>>>

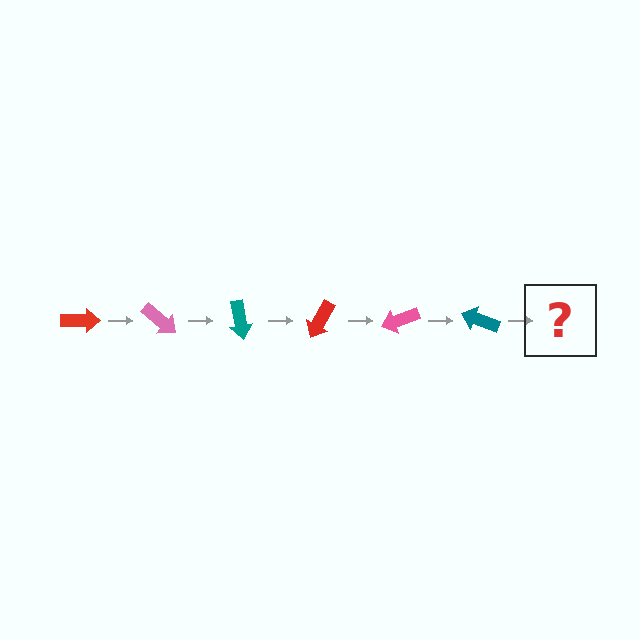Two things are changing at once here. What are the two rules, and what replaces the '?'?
The two rules are that it rotates 40 degrees clockwise each step and the color cycles through red, pink, and teal. The '?' should be a red arrow, rotated 240 degrees clockwise from the start.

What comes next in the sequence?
The next element should be a red arrow, rotated 240 degrees clockwise from the start.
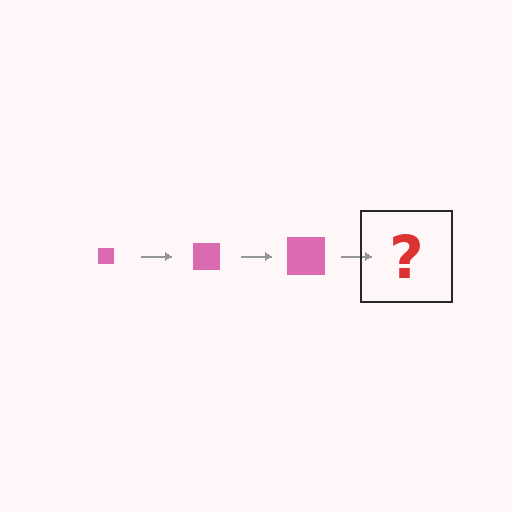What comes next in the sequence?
The next element should be a pink square, larger than the previous one.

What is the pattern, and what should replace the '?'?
The pattern is that the square gets progressively larger each step. The '?' should be a pink square, larger than the previous one.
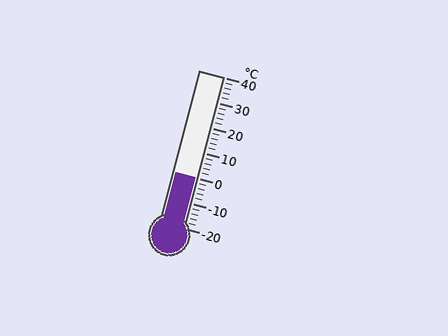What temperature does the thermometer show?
The thermometer shows approximately 0°C.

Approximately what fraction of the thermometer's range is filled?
The thermometer is filled to approximately 35% of its range.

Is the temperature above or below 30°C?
The temperature is below 30°C.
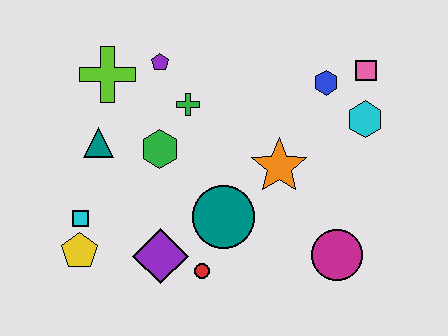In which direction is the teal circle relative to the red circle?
The teal circle is above the red circle.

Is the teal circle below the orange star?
Yes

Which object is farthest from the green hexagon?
The pink square is farthest from the green hexagon.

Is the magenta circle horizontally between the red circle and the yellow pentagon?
No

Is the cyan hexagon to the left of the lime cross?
No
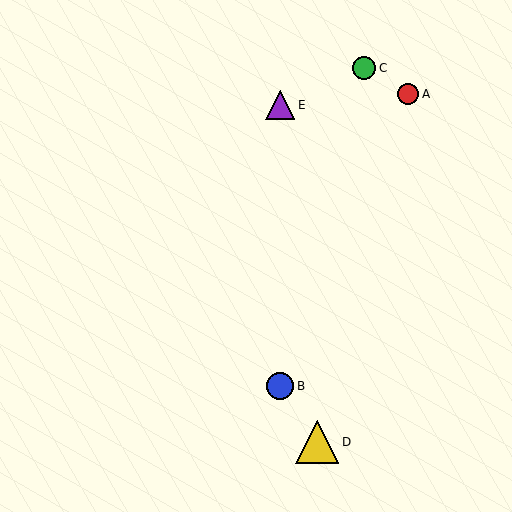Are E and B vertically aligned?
Yes, both are at x≈280.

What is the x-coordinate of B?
Object B is at x≈280.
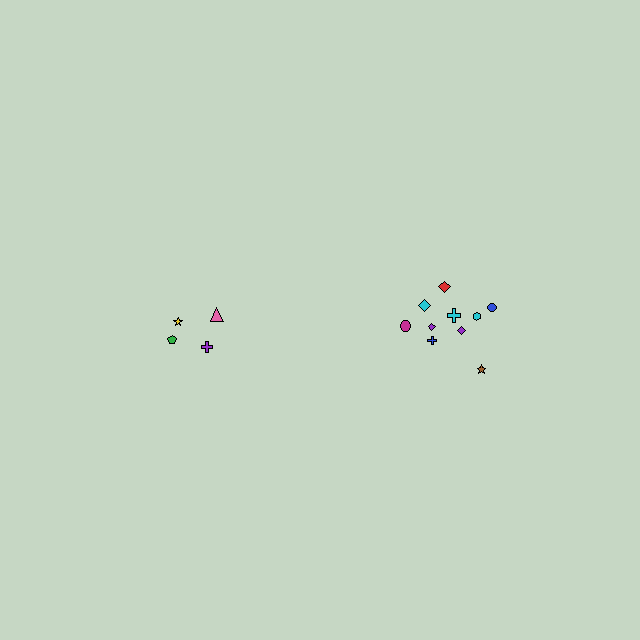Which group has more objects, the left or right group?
The right group.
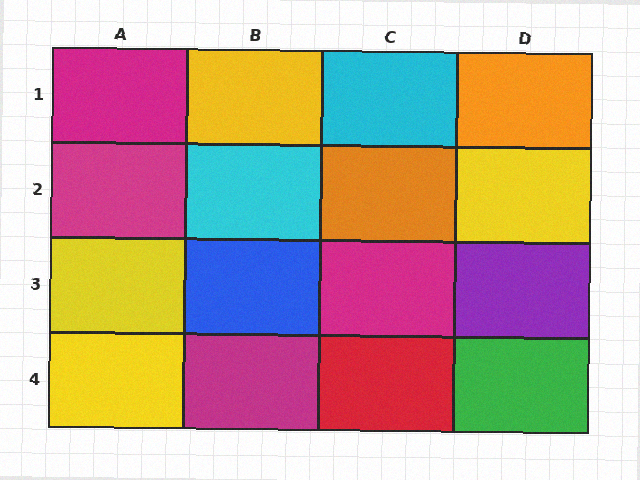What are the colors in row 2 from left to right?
Magenta, cyan, orange, yellow.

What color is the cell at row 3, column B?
Blue.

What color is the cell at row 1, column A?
Magenta.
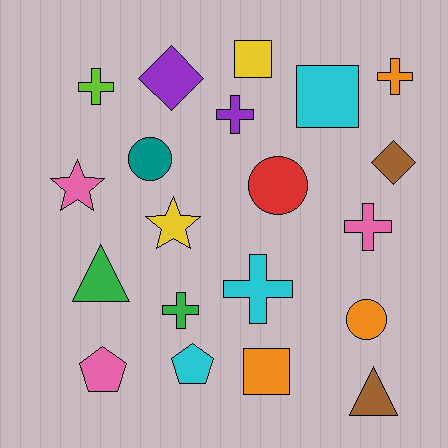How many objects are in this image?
There are 20 objects.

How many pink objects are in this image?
There are 3 pink objects.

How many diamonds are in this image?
There are 2 diamonds.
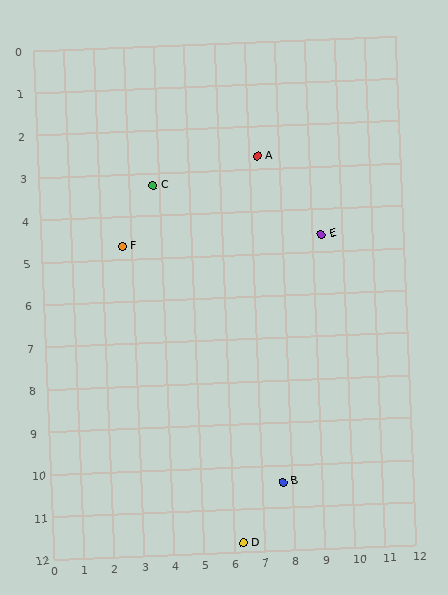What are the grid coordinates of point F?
Point F is at approximately (2.7, 4.7).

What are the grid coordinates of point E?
Point E is at approximately (9.3, 4.6).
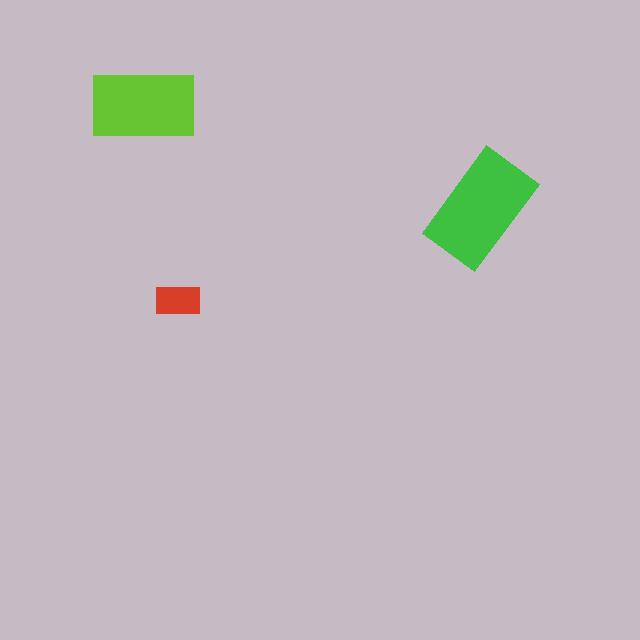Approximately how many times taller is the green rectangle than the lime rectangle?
About 2 times taller.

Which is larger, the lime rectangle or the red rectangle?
The lime one.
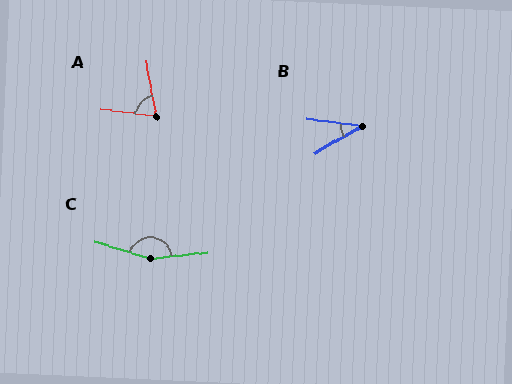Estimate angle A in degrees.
Approximately 73 degrees.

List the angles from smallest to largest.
B (37°), A (73°), C (157°).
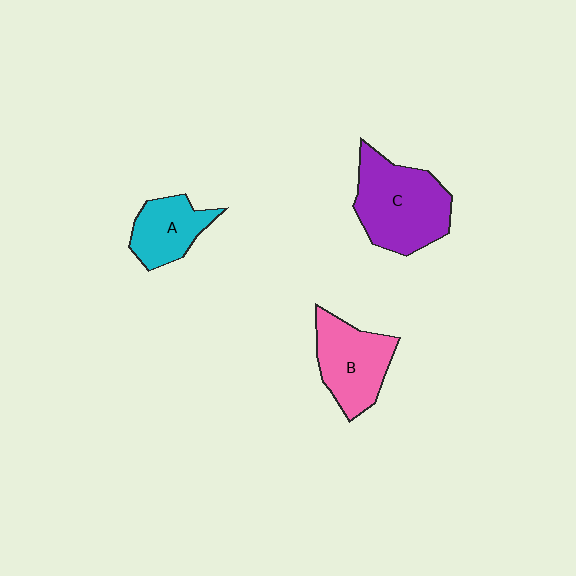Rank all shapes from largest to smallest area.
From largest to smallest: C (purple), B (pink), A (cyan).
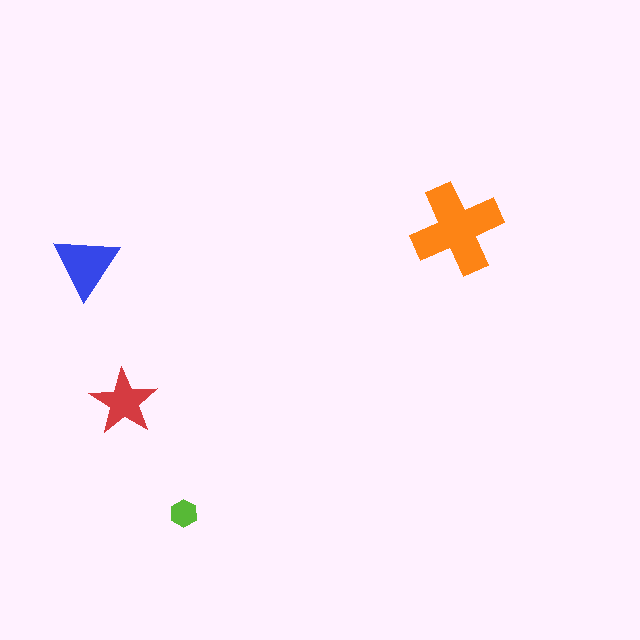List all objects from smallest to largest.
The lime hexagon, the red star, the blue triangle, the orange cross.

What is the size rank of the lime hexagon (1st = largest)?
4th.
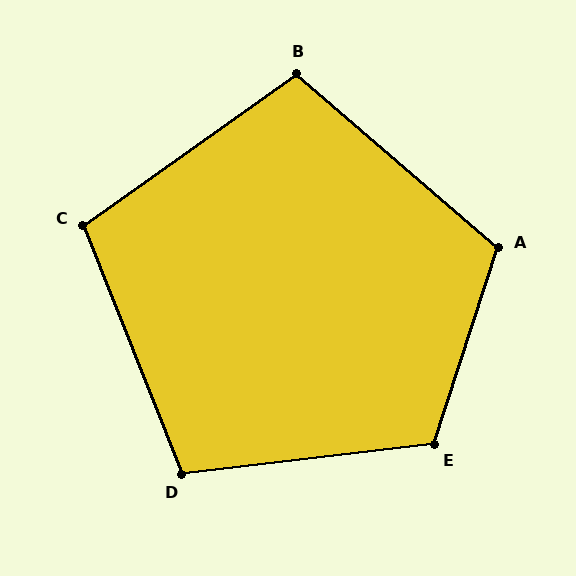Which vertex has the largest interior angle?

<<<

● What you are asked to do: From the records given above, reproduce all text exactly and exclude each picture.

● Task solution:
Two things are changing at once here. What are the two rules, and what replaces the '?'?
The two rules are that it rotates 40 degrees clockwise each step and the color cycles through red, pink, and teal. The '?' should be a red arrow, rotated 240 degrees clockwise from the start.

What comes next in the sequence?
The next element should be a red arrow, rotated 240 degrees clockwise from the start.
What comes next in the sequence?
The next element should be a pink square, larger than the previous one.

What is the pattern, and what should replace the '?'?
The pattern is that the square gets progressively larger each step. The '?' should be a pink square, larger than the previous one.
What temperature does the thermometer show?
The thermometer shows approximately 0°C.

Approximately what fraction of the thermometer's range is filled?
The thermometer is filled to approximately 35% of its range.

Is the temperature above or below 30°C?
The temperature is below 30°C.
In which direction is the teal circle relative to the red circle?
The teal circle is above the red circle.

Is the teal circle below the orange star?
Yes

Which object is farthest from the green hexagon?
The pink square is farthest from the green hexagon.

Is the magenta circle horizontally between the red circle and the yellow pentagon?
No

Is the cyan hexagon to the left of the lime cross?
No
Are E and B vertically aligned?
Yes, both are at x≈280.

What is the x-coordinate of B?
Object B is at x≈280.
Which group has more objects, the left or right group?
The right group.
What are the colors in row 2 from left to right?
Magenta, cyan, orange, yellow.

What color is the cell at row 3, column B?
Blue.

What color is the cell at row 1, column A?
Magenta.
How many objects are in this image?
There are 20 objects.

How many pink objects are in this image?
There are 3 pink objects.

How many diamonds are in this image?
There are 2 diamonds.
What are the grid coordinates of point F?
Point F is at approximately (2.7, 4.7).

What are the grid coordinates of point E?
Point E is at approximately (9.3, 4.6).
Approximately how many times taller is the green rectangle than the lime rectangle?
About 2 times taller.

Which is larger, the lime rectangle or the red rectangle?
The lime one.
Estimate angle A in degrees.
Approximately 73 degrees.

List the angles from smallest to largest.
B (37°), A (73°), C (157°).
Rank all shapes from largest to smallest area.
From largest to smallest: C (purple), B (pink), A (cyan).
List all objects from smallest to largest.
The lime hexagon, the red star, the blue triangle, the orange cross.

What is the size rank of the lime hexagon (1st = largest)?
4th.
Which vertex has the largest interior angle?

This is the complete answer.